_AIM OF THE TASK:_
Leave out the pictures and repeat the rest of the material exactly.

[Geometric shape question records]
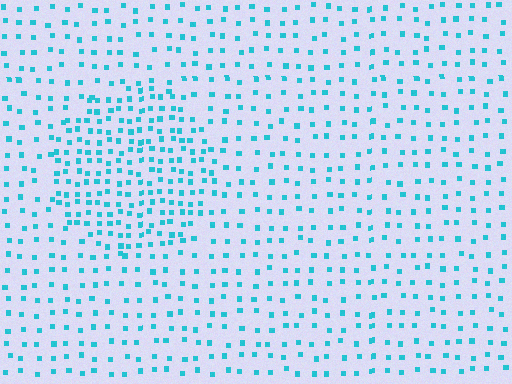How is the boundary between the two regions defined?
The boundary is defined by a change in element density (approximately 2.0x ratio). All elements are the same color, size, and shape.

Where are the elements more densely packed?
The elements are more densely packed inside the circle boundary.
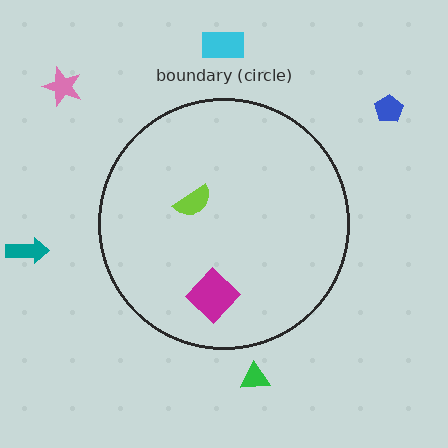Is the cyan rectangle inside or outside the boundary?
Outside.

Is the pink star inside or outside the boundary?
Outside.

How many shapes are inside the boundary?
2 inside, 5 outside.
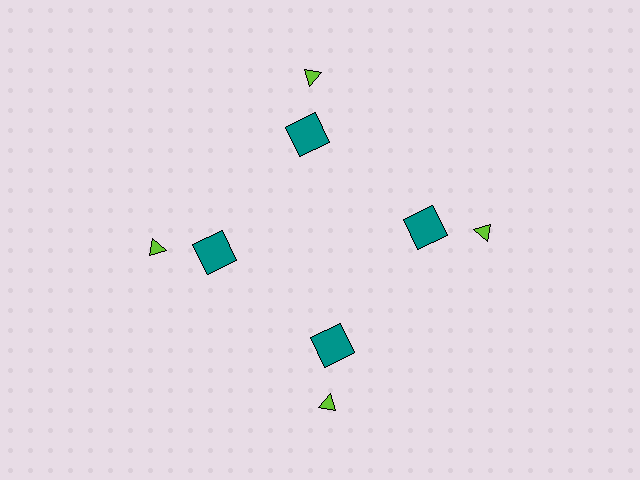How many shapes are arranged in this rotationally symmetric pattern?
There are 8 shapes, arranged in 4 groups of 2.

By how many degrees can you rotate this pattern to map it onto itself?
The pattern maps onto itself every 90 degrees of rotation.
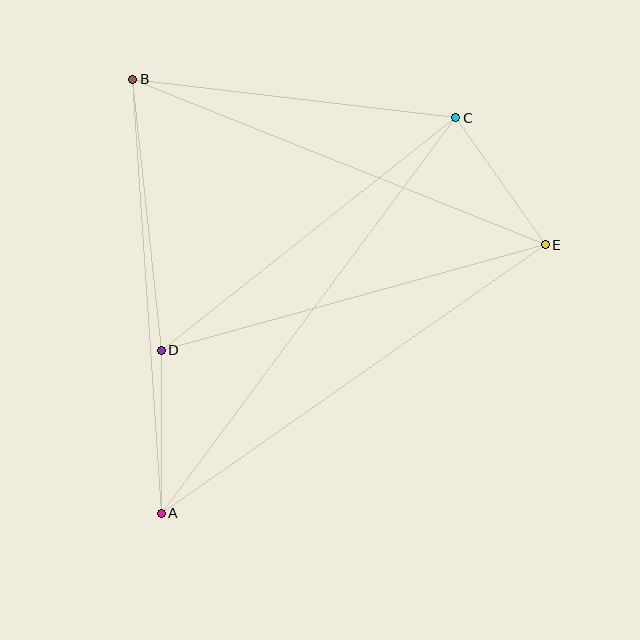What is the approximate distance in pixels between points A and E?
The distance between A and E is approximately 469 pixels.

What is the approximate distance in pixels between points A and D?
The distance between A and D is approximately 163 pixels.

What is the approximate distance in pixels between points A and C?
The distance between A and C is approximately 493 pixels.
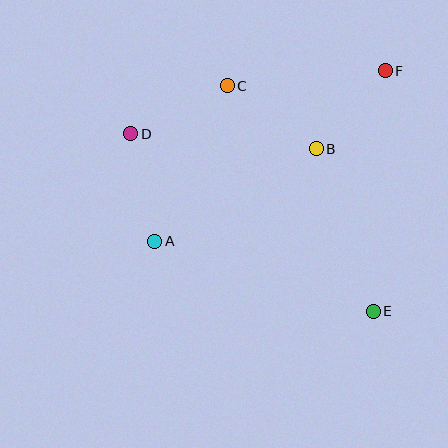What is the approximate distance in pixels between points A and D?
The distance between A and D is approximately 110 pixels.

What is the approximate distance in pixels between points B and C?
The distance between B and C is approximately 109 pixels.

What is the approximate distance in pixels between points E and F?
The distance between E and F is approximately 241 pixels.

_SOLUTION FOR THIS PROBLEM:_
How is the boundary between the two regions defined?
The boundary is defined by a change in element density (approximately 2.0x ratio). All elements are the same color, size, and shape.

Where are the elements more densely packed?
The elements are more densely packed inside the circle boundary.
Is the cyan rectangle inside or outside the boundary?
Outside.

Is the pink star inside or outside the boundary?
Outside.

How many shapes are inside the boundary?
2 inside, 5 outside.
How many shapes are arranged in this rotationally symmetric pattern?
There are 8 shapes, arranged in 4 groups of 2.

By how many degrees can you rotate this pattern to map it onto itself?
The pattern maps onto itself every 90 degrees of rotation.
What is the approximate distance in pixels between points A and E?
The distance between A and E is approximately 469 pixels.

What is the approximate distance in pixels between points A and D?
The distance between A and D is approximately 163 pixels.

What is the approximate distance in pixels between points A and C?
The distance between A and C is approximately 493 pixels.
What is the approximate distance in pixels between points A and D?
The distance between A and D is approximately 110 pixels.

What is the approximate distance in pixels between points B and C?
The distance between B and C is approximately 109 pixels.

What is the approximate distance in pixels between points E and F?
The distance between E and F is approximately 241 pixels.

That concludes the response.